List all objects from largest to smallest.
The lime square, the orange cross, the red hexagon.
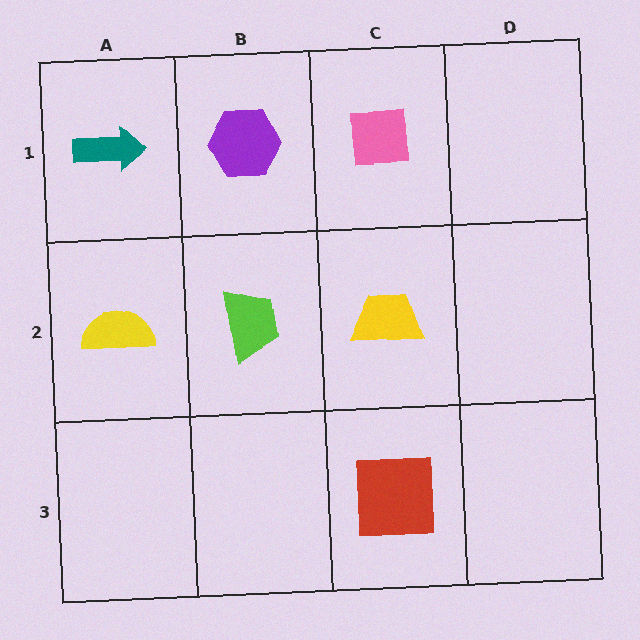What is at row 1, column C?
A pink square.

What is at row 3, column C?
A red square.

══════════

Quote every line of the records above exactly; no picture is to be copied.

* Response to this task *
List all objects from largest to smallest.
The lime square, the orange cross, the red hexagon.
What is at row 1, column C?
A pink square.

What is at row 3, column C?
A red square.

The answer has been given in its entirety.